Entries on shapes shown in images
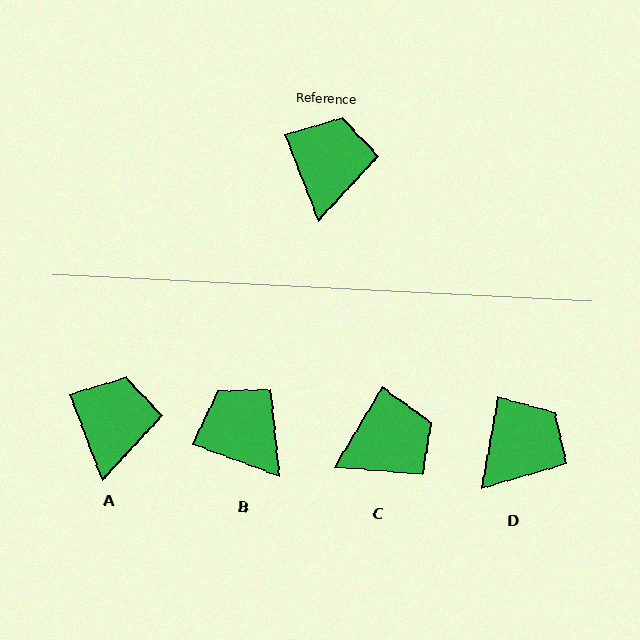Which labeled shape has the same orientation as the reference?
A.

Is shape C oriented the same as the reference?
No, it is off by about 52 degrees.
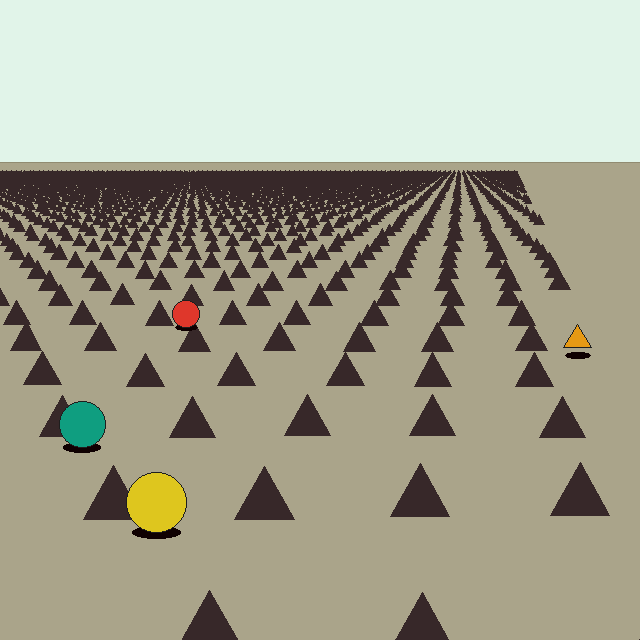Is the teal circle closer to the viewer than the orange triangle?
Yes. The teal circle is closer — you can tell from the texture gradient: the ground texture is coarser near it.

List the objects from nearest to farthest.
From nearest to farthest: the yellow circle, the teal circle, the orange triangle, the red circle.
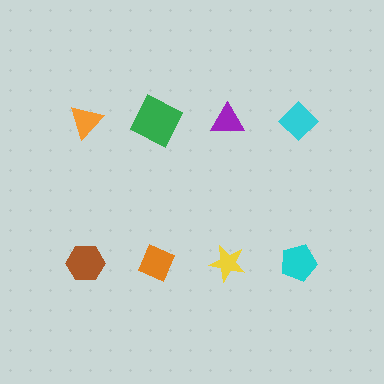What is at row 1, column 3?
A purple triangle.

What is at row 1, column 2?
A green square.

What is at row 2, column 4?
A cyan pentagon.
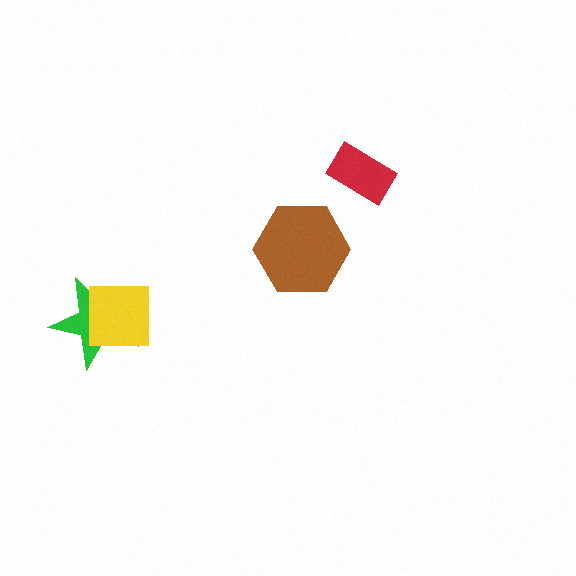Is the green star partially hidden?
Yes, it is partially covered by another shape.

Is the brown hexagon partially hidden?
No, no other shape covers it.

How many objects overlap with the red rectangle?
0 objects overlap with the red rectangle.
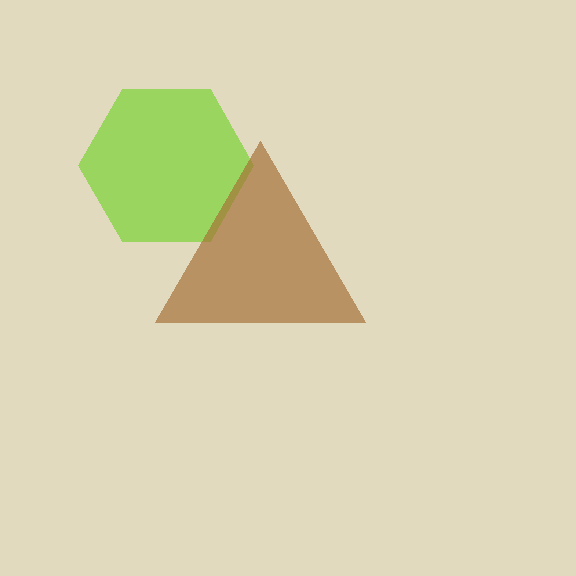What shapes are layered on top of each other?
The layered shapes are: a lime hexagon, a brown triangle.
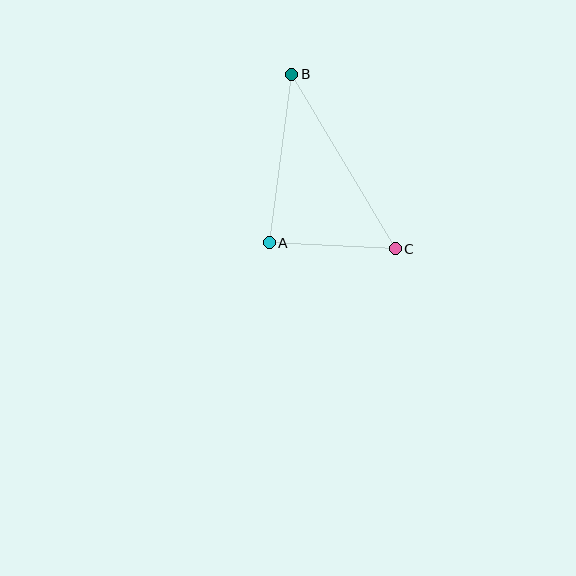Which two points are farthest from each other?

Requirements — In the records above, find the line containing "What is at row 1, column 3?". Reproduce it and every line after it through the last line, omitting pictures.

Expected answer —
What is at row 1, column 3?
A purple triangle.

What is at row 1, column 2?
A green square.

What is at row 2, column 4?
A cyan pentagon.
Is the green star partially hidden?
Yes, it is partially covered by another shape.

Is the brown hexagon partially hidden?
No, no other shape covers it.

How many objects overlap with the red rectangle?
0 objects overlap with the red rectangle.
What shapes are layered on top of each other?
The layered shapes are: a lime hexagon, a brown triangle.
Which two points are farthest from each other?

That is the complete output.